_Your task_:
Convert the records below into a JSON list of strings, one string per line, leaving out any blank lines.

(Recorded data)
+ + + + +

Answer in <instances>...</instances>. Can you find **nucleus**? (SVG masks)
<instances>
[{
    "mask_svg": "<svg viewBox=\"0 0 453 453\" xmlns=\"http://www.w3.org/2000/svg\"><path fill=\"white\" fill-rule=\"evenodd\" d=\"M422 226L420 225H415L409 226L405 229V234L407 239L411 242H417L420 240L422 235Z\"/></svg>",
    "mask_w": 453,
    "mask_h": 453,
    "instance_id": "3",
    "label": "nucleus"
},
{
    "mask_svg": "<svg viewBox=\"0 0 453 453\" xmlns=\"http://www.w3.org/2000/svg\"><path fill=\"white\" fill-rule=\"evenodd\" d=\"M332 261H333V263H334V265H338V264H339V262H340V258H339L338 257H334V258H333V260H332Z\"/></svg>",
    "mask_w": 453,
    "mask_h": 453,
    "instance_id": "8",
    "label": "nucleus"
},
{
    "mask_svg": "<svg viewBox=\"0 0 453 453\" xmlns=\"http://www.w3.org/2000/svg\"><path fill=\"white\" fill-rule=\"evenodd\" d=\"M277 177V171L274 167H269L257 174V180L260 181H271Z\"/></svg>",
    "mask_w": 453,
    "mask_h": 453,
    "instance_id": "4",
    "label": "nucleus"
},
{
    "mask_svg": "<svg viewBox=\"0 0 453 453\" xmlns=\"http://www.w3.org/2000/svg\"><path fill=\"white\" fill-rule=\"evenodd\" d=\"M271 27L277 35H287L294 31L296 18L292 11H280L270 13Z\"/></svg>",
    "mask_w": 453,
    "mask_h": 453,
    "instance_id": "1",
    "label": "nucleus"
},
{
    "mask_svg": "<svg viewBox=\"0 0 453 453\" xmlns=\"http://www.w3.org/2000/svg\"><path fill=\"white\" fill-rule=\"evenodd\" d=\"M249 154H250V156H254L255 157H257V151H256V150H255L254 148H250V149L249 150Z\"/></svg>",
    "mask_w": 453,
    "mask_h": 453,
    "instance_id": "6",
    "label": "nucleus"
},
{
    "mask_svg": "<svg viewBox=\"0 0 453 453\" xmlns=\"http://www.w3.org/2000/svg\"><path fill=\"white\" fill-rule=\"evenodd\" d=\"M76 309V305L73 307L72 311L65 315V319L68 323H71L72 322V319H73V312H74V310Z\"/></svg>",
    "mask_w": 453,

+ + + + +

_Response_:
[
  "Answer in <instances>...</instances>. Can you find **nucleus**? (SVG masks)",
  "<instances>",
  "[{",
  "    \"mask_svg\": \"<svg viewBox=\\\"0 0 453 453\\\" xmlns=\\\"http://www.w3.org/2000/svg\\\"><path fill=\\\"white\\\" fill-rule=\\\"evenodd\\\" d=\\\"M422 226L420 225H415L409 226L405 229V234L407 239L411 242H417L420 240L422 235Z\\\"/></svg>\",",
  "    \"mask_w\": 453,",
  "    \"mask_h\": 453,",
  "    \"instance_id\": \"3\",",
  "    \"label\": \"nucleus\"",
  "},",
  "{",
  "    \"mask_svg\": \"<svg viewBox=\\\"0 0 453 453\\\" xmlns=\\\"http://www.w3.org/2000/svg\\\"><path fill=\\\"white\\\" fill-rule=\\\"evenodd\\\" d=\\\"M332 261H333V263H334V265H338V264H339V262H340V258H339L338 257H334V258H333V260H332Z\\\"/></svg>\",",
  "    \"mask_w\": 453,",
  "    \"mask_h\": 453,",
  "    \"instance_id\": \"8\",",
  "    \"label\": \"nucleus\"",
  "},",
  "{",
  "    \"mask_svg\": \"<svg viewBox=\\\"0 0 453 453\\\" xmlns=\\\"http://www.w3.org/2000/svg\\\"><path fill=\\\"white\\\" fill-rule=\\\"evenodd\\\" d=\\\"M277 177V171L274 167H269L257 174V180L260 181H271Z\\\"/></svg>\",",
  "    \"mask_w\": 453,",
  "    \"mask_h\": 453,",
  "    \"instance_id\": \"4\",",
  "    \"label\": \"nucleus\"",
  "},",
  "{",
  "    \"mask_svg\": \"<svg viewBox=\\\"0 0 453 453\\\" xmlns=\\\"http://www.w3.org/2000/svg\\\"><path fill=\\\"white\\\" fill-rule=\\\"evenodd\\\" d=\\\"M271 27L277 35H287L294 31L296 18L292 11H280L270 13Z\\\"/></svg>\",",
  "    \"mask_w\": 453,",
  "    \"mask_h\": 453,",
  "    \"instance_id\": \"1\",",
  "    \"label\": \"nucleus\"",
  "},",
  "{",
  "    \"mask_svg\": \"<svg viewBox=\\\"0 0 453 453\\\" xmlns=\\\"http://www.w3.org/2000/svg\\\"><path fill=\\\"white\\\" fill-rule=\\\"evenodd\\\" d=\\\"M249 154H250V156H254L255 157H257V151H256V150H255L254 148H250V149L249 150Z\\\"/></svg>\",",
  "    \"mask_w\": 453,",
  "    \"mask_h\": 453,",
  "    \"instance_id\": \"6\",",
  "    \"label\": \"nucleus\"",
  "},",
  "{",
  "    \"mask_svg\": \"<svg viewBox=\\\"0 0 453 453\\\" xmlns=\\\"http://www.w3.org/2000/svg\\\"><path fill=\\\"white\\\" fill-rule=\\\"evenodd\\\" d=\\\"M76 309V305L73 307L72 311L65 315V319L68 323H71L72 322V319H73V312H74V310Z\\\"/></svg>\",",
  "    \"mask_w\": 453,"
]